EXERCISE: Extract, in full, the lines below, beginning at the first and ending with the line that contains "[3 frames are shown]". Pictures do not belong in the copy.

— START DATA SUPPLIED —

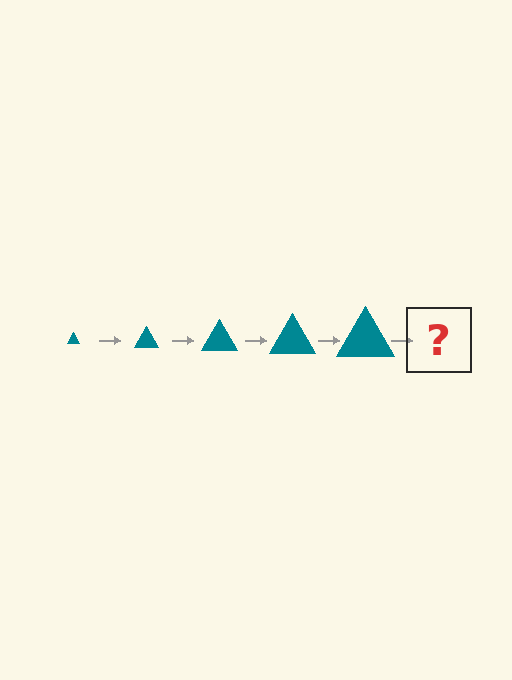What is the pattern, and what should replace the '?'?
The pattern is that the triangle gets progressively larger each step. The '?' should be a teal triangle, larger than the previous one.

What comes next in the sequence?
The next element should be a teal triangle, larger than the previous one.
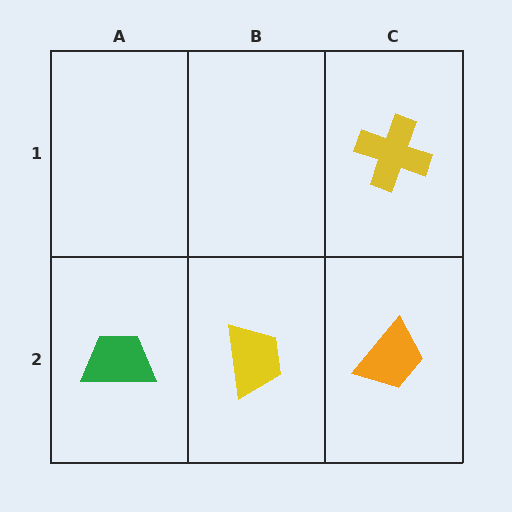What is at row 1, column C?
A yellow cross.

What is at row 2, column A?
A green trapezoid.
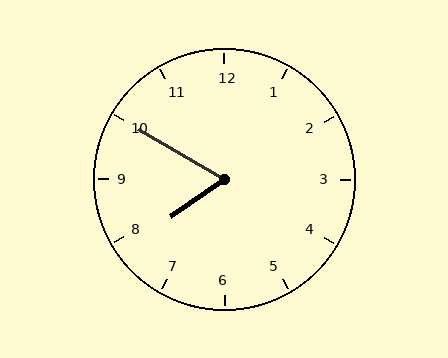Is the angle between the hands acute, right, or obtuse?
It is acute.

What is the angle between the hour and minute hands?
Approximately 65 degrees.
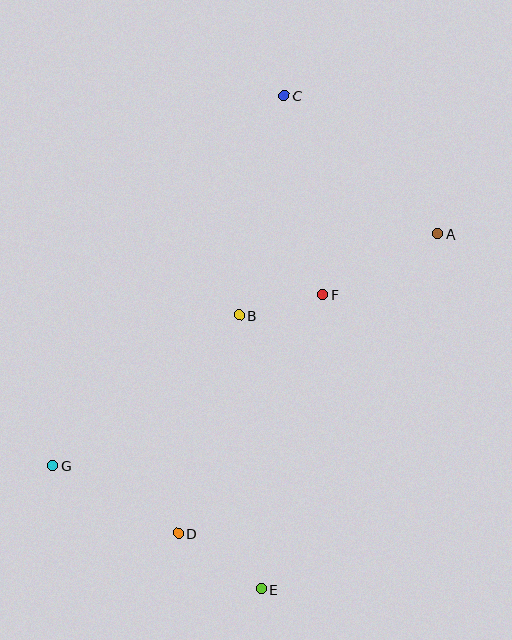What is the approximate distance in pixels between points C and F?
The distance between C and F is approximately 203 pixels.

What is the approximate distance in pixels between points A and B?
The distance between A and B is approximately 214 pixels.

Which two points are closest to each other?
Points B and F are closest to each other.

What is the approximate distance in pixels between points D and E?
The distance between D and E is approximately 100 pixels.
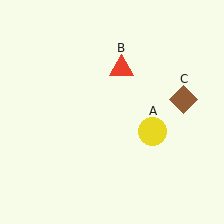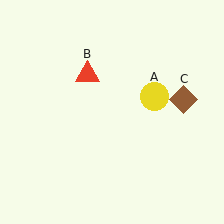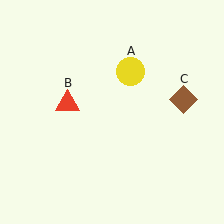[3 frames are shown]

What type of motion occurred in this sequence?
The yellow circle (object A), red triangle (object B) rotated counterclockwise around the center of the scene.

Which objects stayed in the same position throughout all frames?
Brown diamond (object C) remained stationary.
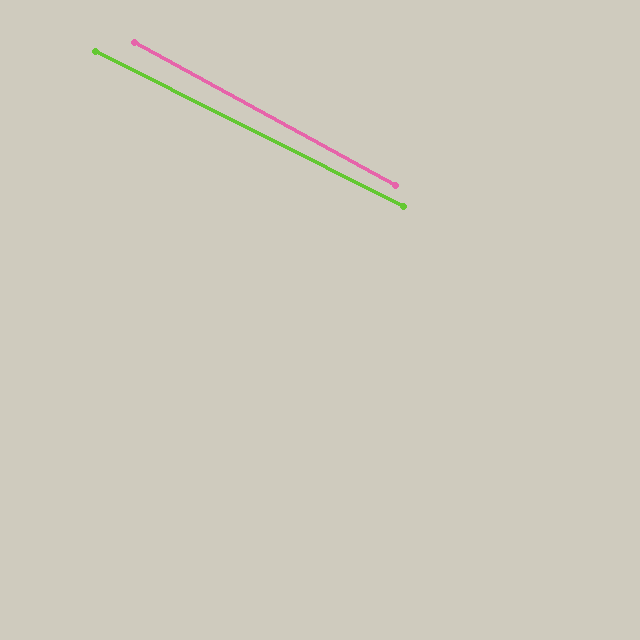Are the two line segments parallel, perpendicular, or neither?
Parallel — their directions differ by only 1.8°.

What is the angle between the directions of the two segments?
Approximately 2 degrees.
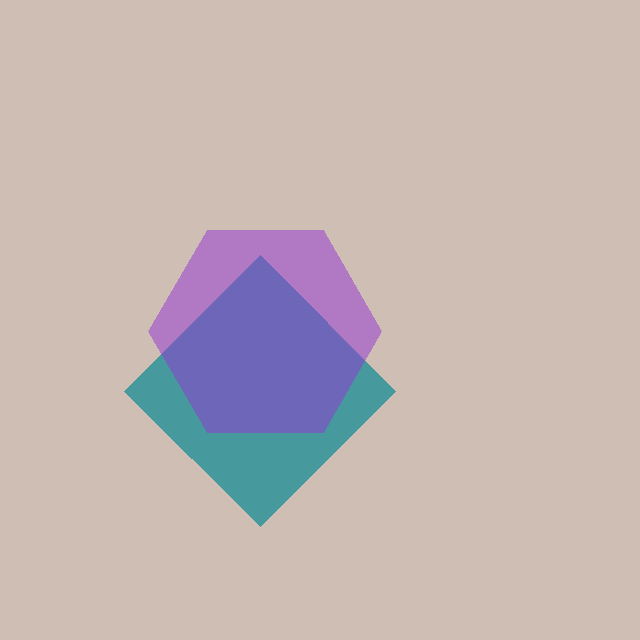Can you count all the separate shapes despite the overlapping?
Yes, there are 2 separate shapes.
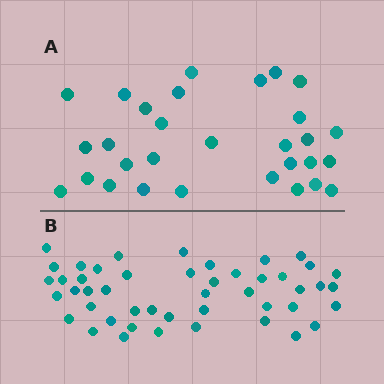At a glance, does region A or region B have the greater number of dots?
Region B (the bottom region) has more dots.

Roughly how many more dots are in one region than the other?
Region B has approximately 15 more dots than region A.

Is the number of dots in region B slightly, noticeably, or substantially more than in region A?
Region B has substantially more. The ratio is roughly 1.6 to 1.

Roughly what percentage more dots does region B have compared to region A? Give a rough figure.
About 55% more.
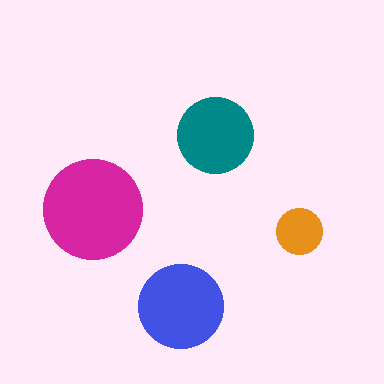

— END DATA SUPPLIED —

WRITTEN ANSWER:
What is the pattern, and what should replace the '?'?
The pattern is that the triangle gets progressively larger each step. The '?' should be a teal triangle, larger than the previous one.

What comes next in the sequence?
The next element should be a teal triangle, larger than the previous one.
What is at row 1, column C?
A yellow cross.

What is at row 2, column A?
A green trapezoid.
Is the angle between the hands acute, right, or obtuse?
It is acute.

What is the angle between the hour and minute hands?
Approximately 65 degrees.
What is the approximate distance in pixels between points C and F?
The distance between C and F is approximately 203 pixels.

What is the approximate distance in pixels between points A and B?
The distance between A and B is approximately 214 pixels.

Which two points are closest to each other?
Points B and F are closest to each other.

What is the approximate distance in pixels between points D and E?
The distance between D and E is approximately 100 pixels.
[3 frames are shown]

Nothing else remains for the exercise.